Start Material supplied
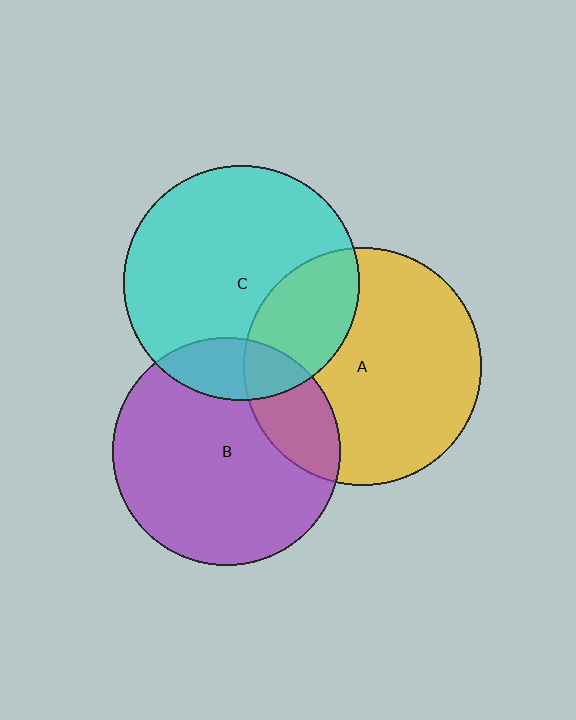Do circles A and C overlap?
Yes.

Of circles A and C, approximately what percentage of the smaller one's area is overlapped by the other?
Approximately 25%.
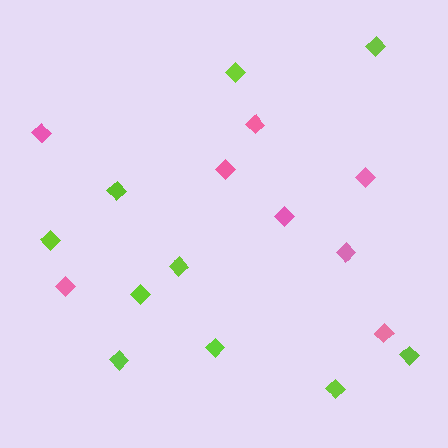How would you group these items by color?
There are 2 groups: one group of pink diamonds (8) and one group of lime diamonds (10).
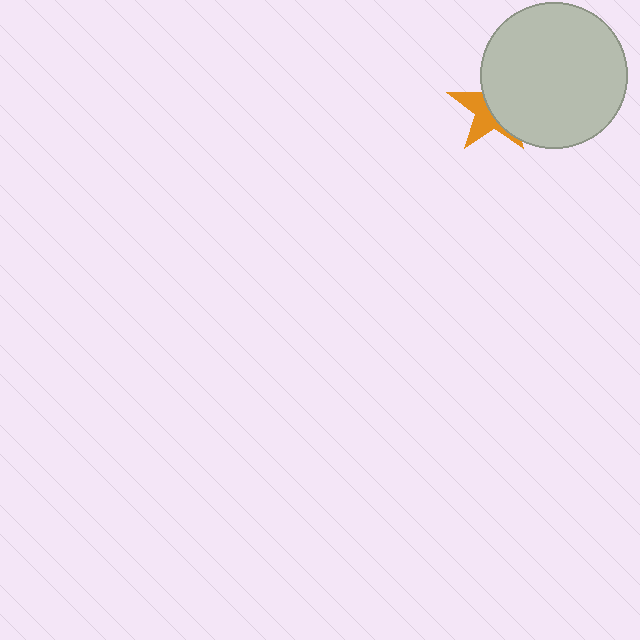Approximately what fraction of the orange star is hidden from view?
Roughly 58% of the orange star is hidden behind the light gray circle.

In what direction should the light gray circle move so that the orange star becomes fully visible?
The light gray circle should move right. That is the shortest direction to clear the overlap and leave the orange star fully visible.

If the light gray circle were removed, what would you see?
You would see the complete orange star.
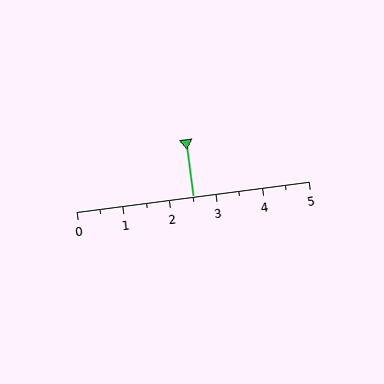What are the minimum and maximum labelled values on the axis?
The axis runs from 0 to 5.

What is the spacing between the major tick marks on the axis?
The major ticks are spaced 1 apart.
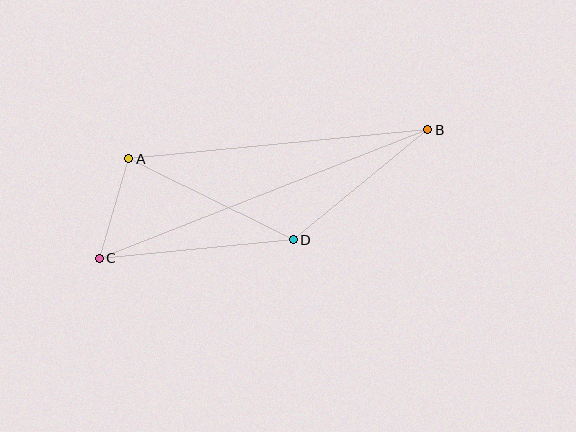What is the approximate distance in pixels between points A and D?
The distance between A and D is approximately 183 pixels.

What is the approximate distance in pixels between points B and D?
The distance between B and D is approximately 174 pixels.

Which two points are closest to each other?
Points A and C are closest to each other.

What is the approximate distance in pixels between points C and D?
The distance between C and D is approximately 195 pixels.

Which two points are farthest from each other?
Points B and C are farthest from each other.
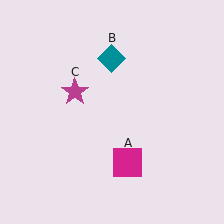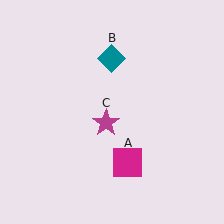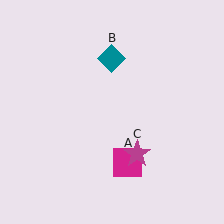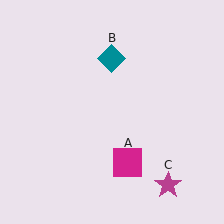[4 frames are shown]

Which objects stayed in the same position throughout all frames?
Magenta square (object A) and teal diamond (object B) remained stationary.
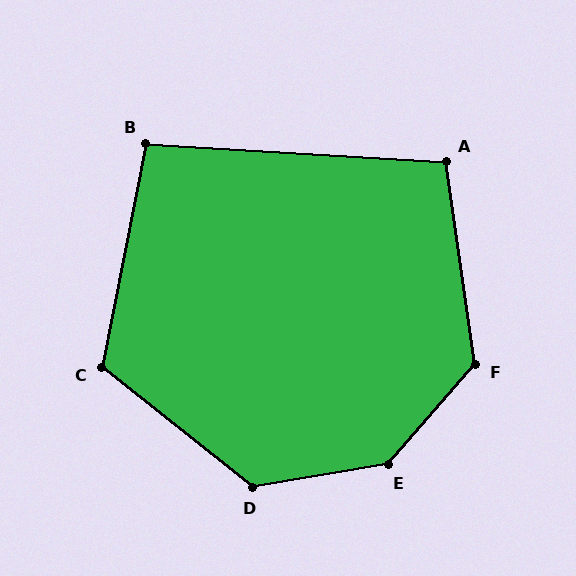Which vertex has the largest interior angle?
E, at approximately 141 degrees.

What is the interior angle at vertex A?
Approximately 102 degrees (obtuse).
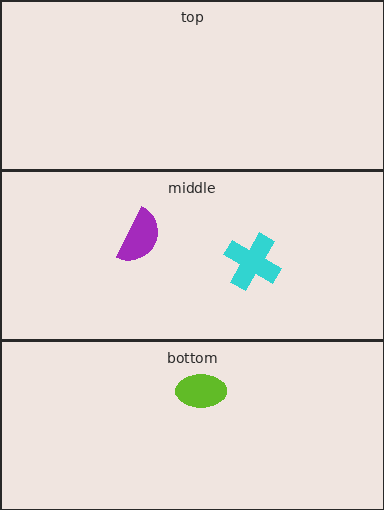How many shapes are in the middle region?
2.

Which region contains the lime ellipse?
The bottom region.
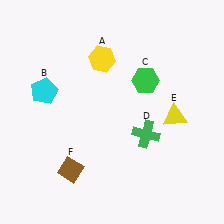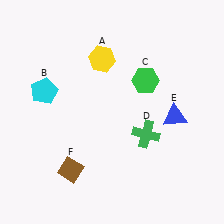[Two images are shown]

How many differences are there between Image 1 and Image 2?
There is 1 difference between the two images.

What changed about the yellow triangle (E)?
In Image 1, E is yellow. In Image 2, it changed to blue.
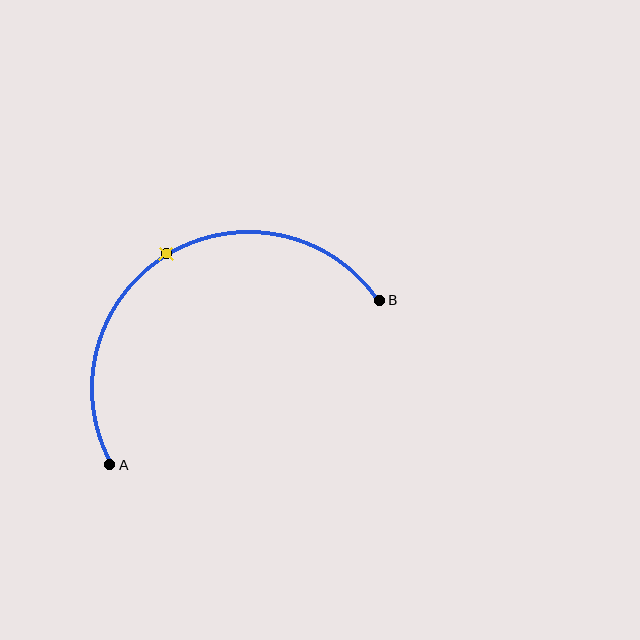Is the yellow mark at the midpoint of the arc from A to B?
End Material supplied
**Your instructions:** Reproduce the whole listing above word for word, but not its pictures.

**The solution:**
Do circles A and C overlap?
Yes.

Of circles A and C, approximately what percentage of the smaller one's area is overlapped by the other?
Approximately 25%.
How would you group these items by color?
There are 2 groups: one group of pink diamonds (8) and one group of lime diamonds (10).
Approximately what fraction of the orange star is hidden from view?
Roughly 58% of the orange star is hidden behind the light gray circle.

In what direction should the light gray circle move so that the orange star becomes fully visible?
The light gray circle should move right. That is the shortest direction to clear the overlap and leave the orange star fully visible.

If the light gray circle were removed, what would you see?
You would see the complete orange star.
What are the minimum and maximum labelled values on the axis?
The axis runs from 0 to 5.

What is the spacing between the major tick marks on the axis?
The major ticks are spaced 1 apart.
What is the approximate distance in pixels between points A and D?
The distance between A and D is approximately 183 pixels.

What is the approximate distance in pixels between points B and D?
The distance between B and D is approximately 174 pixels.

Which two points are closest to each other?
Points A and C are closest to each other.

What is the approximate distance in pixels between points C and D?
The distance between C and D is approximately 195 pixels.

Which two points are farthest from each other?
Points B and C are farthest from each other.
[4 frames are shown]

Which objects stayed in the same position throughout all frames?
Magenta square (object A) and teal diamond (object B) remained stationary.
Which vertex has the largest interior angle?
E, at approximately 141 degrees.

What is the interior angle at vertex A?
Approximately 102 degrees (obtuse).
How many shapes are in the middle region?
2.

Which region contains the lime ellipse?
The bottom region.
[Two images are shown]

How many differences are there between Image 1 and Image 2?
There is 1 difference between the two images.

What changed about the yellow triangle (E)?
In Image 1, E is yellow. In Image 2, it changed to blue.
Is the yellow mark at the midpoint of the arc from A to B?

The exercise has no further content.